# RECORD SET
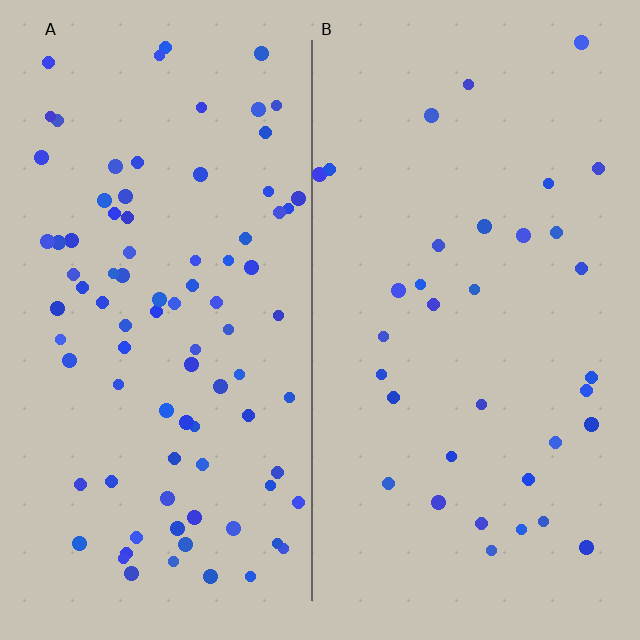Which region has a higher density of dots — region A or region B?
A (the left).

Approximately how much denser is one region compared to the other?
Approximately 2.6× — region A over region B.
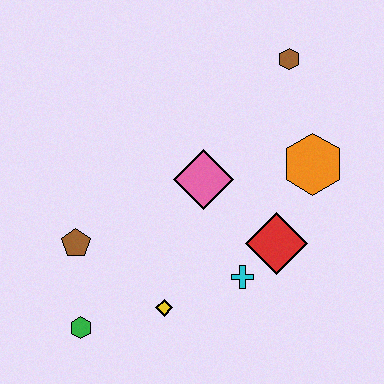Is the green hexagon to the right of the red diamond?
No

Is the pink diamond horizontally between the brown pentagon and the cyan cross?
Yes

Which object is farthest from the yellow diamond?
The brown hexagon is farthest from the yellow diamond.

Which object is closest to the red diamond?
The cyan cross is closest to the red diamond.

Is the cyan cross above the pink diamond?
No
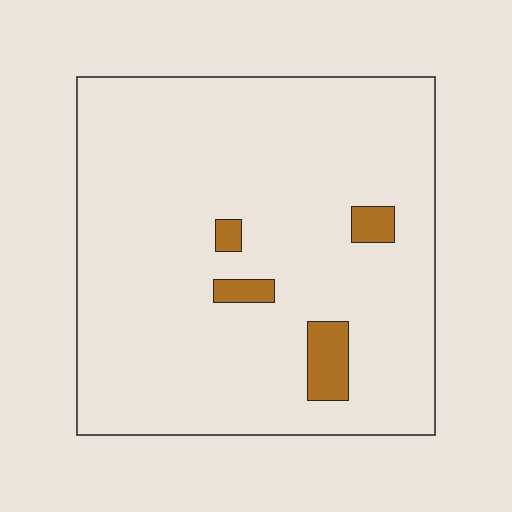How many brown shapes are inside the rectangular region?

# GIVEN EXERCISE
Each entry above is to be written out again unchanged, apart from the pictures, which are left out.

# RESULT OF THE EXERCISE
Which region has a higher density of dots — region A or region B?
A (the left).

Approximately how much denser is one region compared to the other?
Approximately 2.6× — region A over region B.
Is the green hexagon to the right of the red diamond?
No

Is the pink diamond horizontally between the brown pentagon and the cyan cross?
Yes

Which object is farthest from the yellow diamond?
The brown hexagon is farthest from the yellow diamond.

Which object is closest to the red diamond?
The cyan cross is closest to the red diamond.

Is the cyan cross above the pink diamond?
No
How many brown shapes are inside the rectangular region?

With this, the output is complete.